* START Source records *
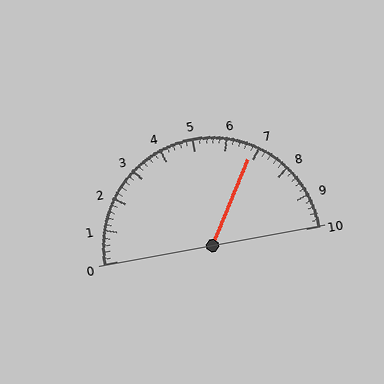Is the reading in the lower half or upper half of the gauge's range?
The reading is in the upper half of the range (0 to 10).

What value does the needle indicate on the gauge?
The needle indicates approximately 6.8.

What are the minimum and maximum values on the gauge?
The gauge ranges from 0 to 10.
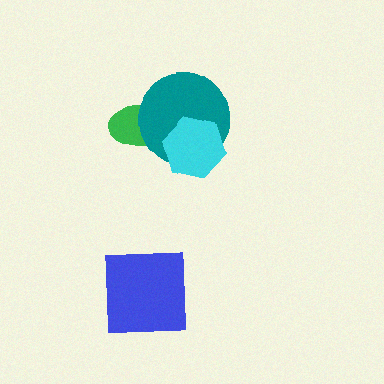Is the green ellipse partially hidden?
Yes, it is partially covered by another shape.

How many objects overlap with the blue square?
0 objects overlap with the blue square.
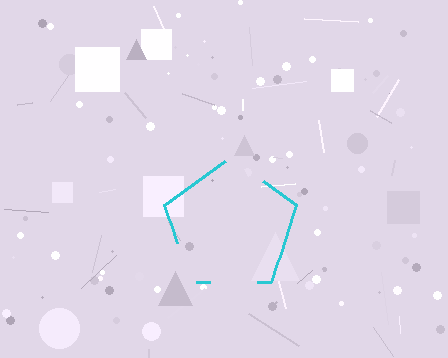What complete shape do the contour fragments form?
The contour fragments form a pentagon.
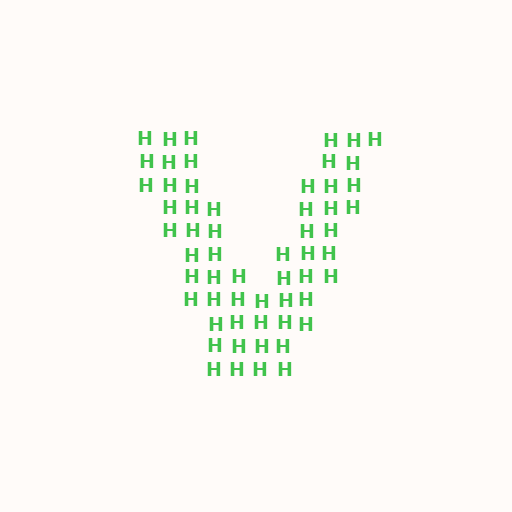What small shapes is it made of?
It is made of small letter H's.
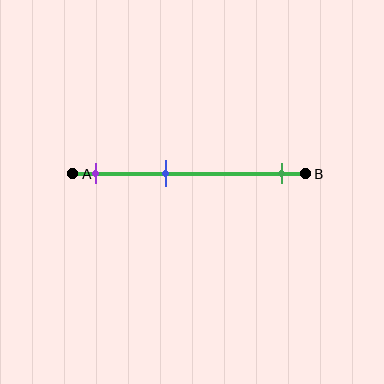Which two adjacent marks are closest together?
The purple and blue marks are the closest adjacent pair.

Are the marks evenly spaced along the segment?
No, the marks are not evenly spaced.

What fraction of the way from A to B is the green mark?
The green mark is approximately 90% (0.9) of the way from A to B.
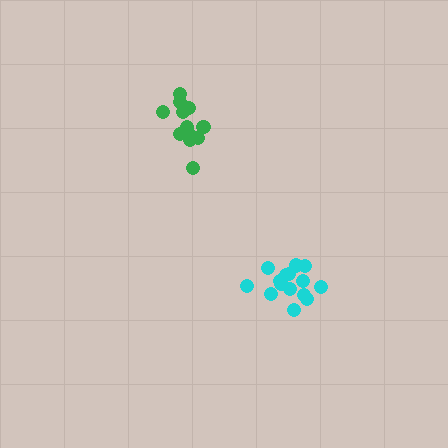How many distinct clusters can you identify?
There are 2 distinct clusters.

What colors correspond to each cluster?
The clusters are colored: cyan, green.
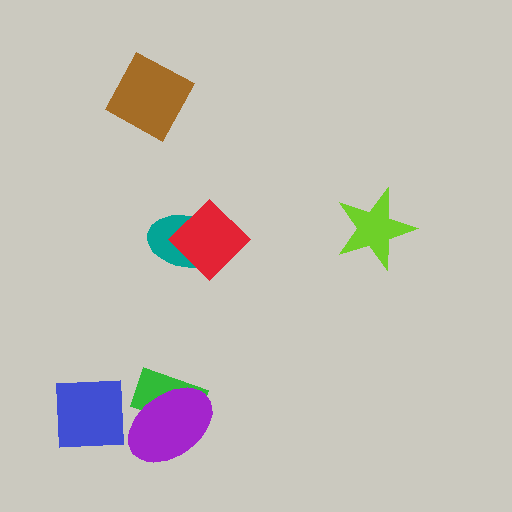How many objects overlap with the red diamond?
1 object overlaps with the red diamond.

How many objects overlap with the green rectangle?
1 object overlaps with the green rectangle.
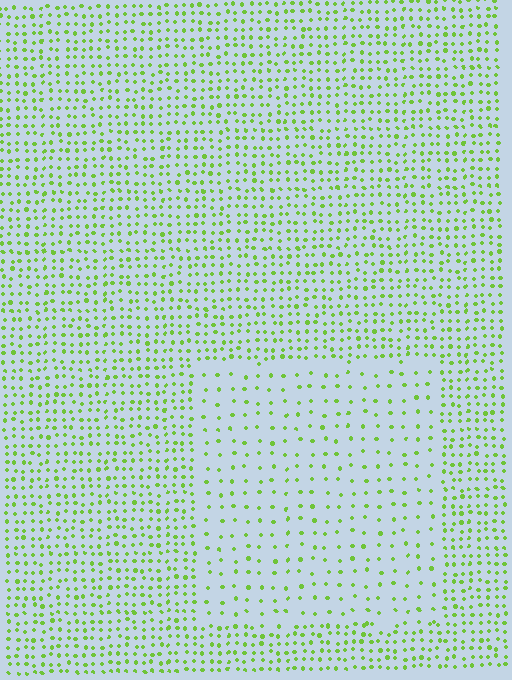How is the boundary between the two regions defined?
The boundary is defined by a change in element density (approximately 2.5x ratio). All elements are the same color, size, and shape.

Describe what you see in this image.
The image contains small lime elements arranged at two different densities. A rectangle-shaped region is visible where the elements are less densely packed than the surrounding area.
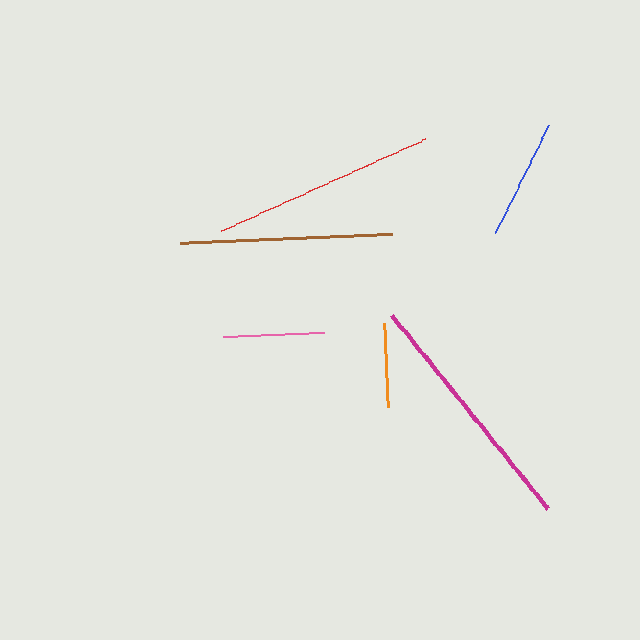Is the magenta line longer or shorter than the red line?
The magenta line is longer than the red line.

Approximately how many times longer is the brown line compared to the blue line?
The brown line is approximately 1.8 times the length of the blue line.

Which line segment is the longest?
The magenta line is the longest at approximately 249 pixels.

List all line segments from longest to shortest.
From longest to shortest: magenta, red and brown (about equal), blue, pink, orange.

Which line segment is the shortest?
The orange line is the shortest at approximately 84 pixels.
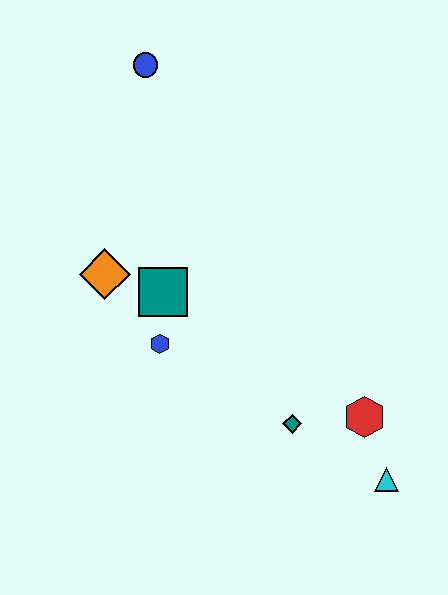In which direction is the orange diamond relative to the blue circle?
The orange diamond is below the blue circle.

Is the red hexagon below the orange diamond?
Yes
* END Source records *
Using the material above, retype each entry exactly and omit the pictures.

▸ **Solution**
Is the reading in the lower half or upper half of the gauge's range?
The reading is in the upper half of the range (0 to 10).

What value does the needle indicate on the gauge?
The needle indicates approximately 6.8.

What are the minimum and maximum values on the gauge?
The gauge ranges from 0 to 10.
Is the green ellipse partially hidden?
Yes, it is partially covered by another shape.

How many objects overlap with the blue square?
0 objects overlap with the blue square.
What complete shape do the contour fragments form?
The contour fragments form a pentagon.
What small shapes is it made of?
It is made of small letter H's.
Which two adjacent marks are closest together?
The purple and blue marks are the closest adjacent pair.

Are the marks evenly spaced along the segment?
No, the marks are not evenly spaced.

What fraction of the way from A to B is the green mark?
The green mark is approximately 90% (0.9) of the way from A to B.
How many distinct clusters can you identify?
There are 2 distinct clusters.

What colors correspond to each cluster?
The clusters are colored: cyan, green.
How many objects overlap with the red diamond?
1 object overlaps with the red diamond.

How many objects overlap with the green rectangle?
1 object overlaps with the green rectangle.
How is the boundary between the two regions defined?
The boundary is defined by a change in element density (approximately 2.5x ratio). All elements are the same color, size, and shape.

Describe what you see in this image.
The image contains small lime elements arranged at two different densities. A rectangle-shaped region is visible where the elements are less densely packed than the surrounding area.
Is the magenta line longer or shorter than the red line?
The magenta line is longer than the red line.

Approximately how many times longer is the brown line compared to the blue line?
The brown line is approximately 1.8 times the length of the blue line.

Which line segment is the longest?
The magenta line is the longest at approximately 249 pixels.

List all line segments from longest to shortest.
From longest to shortest: magenta, red and brown (about equal), blue, pink, orange.

Which line segment is the shortest?
The orange line is the shortest at approximately 84 pixels.
In which direction is the orange diamond relative to the blue circle?
The orange diamond is below the blue circle.

Is the red hexagon below the orange diamond?
Yes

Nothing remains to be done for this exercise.